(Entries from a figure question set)
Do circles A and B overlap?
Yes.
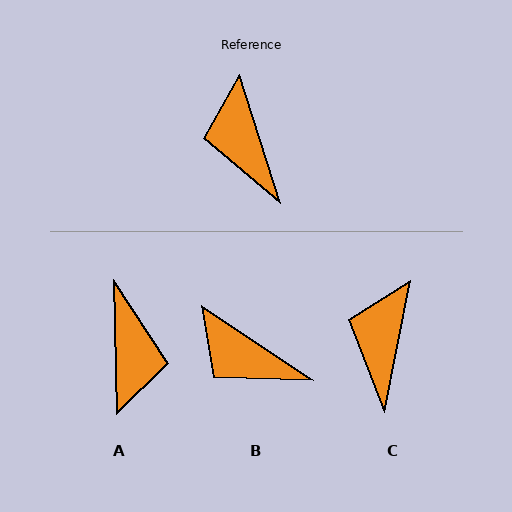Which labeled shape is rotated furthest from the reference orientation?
A, about 164 degrees away.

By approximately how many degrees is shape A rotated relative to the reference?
Approximately 164 degrees counter-clockwise.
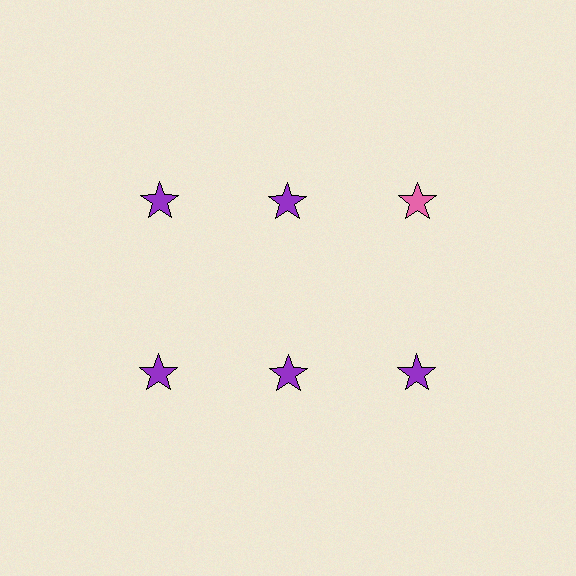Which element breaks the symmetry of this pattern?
The pink star in the top row, rightmost column breaks the symmetry. All other shapes are purple stars.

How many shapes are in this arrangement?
There are 6 shapes arranged in a grid pattern.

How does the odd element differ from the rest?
It has a different color: pink instead of purple.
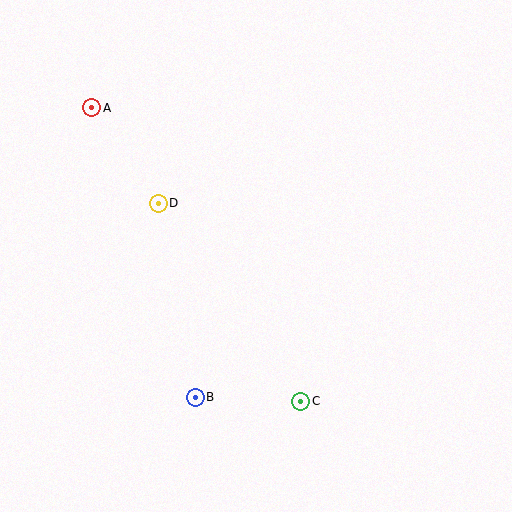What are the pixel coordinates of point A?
Point A is at (92, 108).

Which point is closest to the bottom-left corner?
Point B is closest to the bottom-left corner.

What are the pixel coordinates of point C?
Point C is at (301, 401).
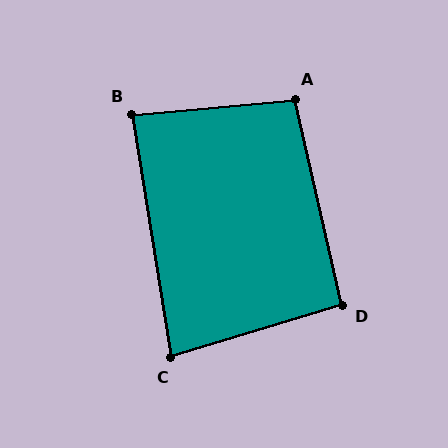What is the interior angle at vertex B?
Approximately 86 degrees (acute, close to a right angle).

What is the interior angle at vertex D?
Approximately 94 degrees (obtuse, close to a right angle).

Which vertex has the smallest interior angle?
C, at approximately 82 degrees.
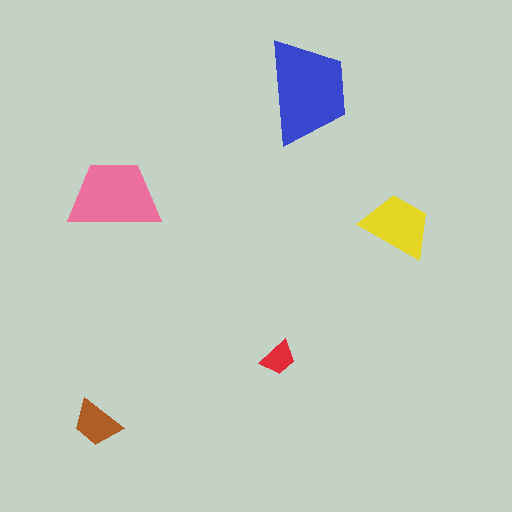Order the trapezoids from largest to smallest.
the blue one, the pink one, the yellow one, the brown one, the red one.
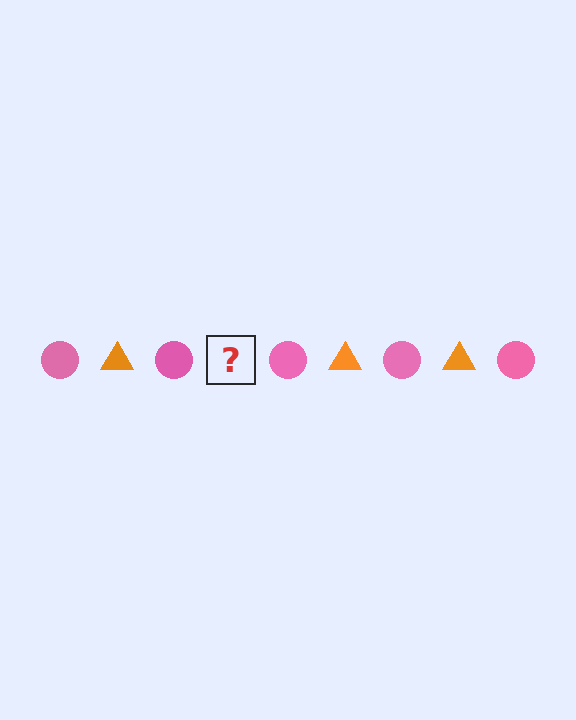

TASK DETAILS:
Do not include images; quote all of the entries above exactly.

THE OUTPUT:
Do circles A and B overlap?
Yes.
Which labeled shape is rotated furthest from the reference orientation?
A, about 164 degrees away.

By approximately how many degrees is shape A rotated relative to the reference?
Approximately 164 degrees counter-clockwise.
Which element breaks the symmetry of this pattern?
The pink star in the top row, rightmost column breaks the symmetry. All other shapes are purple stars.

How many shapes are in this arrangement?
There are 6 shapes arranged in a grid pattern.

How does the odd element differ from the rest?
It has a different color: pink instead of purple.
What are the pixel coordinates of point A?
Point A is at (92, 108).

Which point is closest to the bottom-left corner?
Point B is closest to the bottom-left corner.

What are the pixel coordinates of point C?
Point C is at (301, 401).
What is the interior angle at vertex B?
Approximately 86 degrees (acute, close to a right angle).

What is the interior angle at vertex D?
Approximately 94 degrees (obtuse, close to a right angle).

Which vertex has the smallest interior angle?
C, at approximately 82 degrees.
Order the trapezoids from largest to smallest.
the blue one, the pink one, the yellow one, the brown one, the red one.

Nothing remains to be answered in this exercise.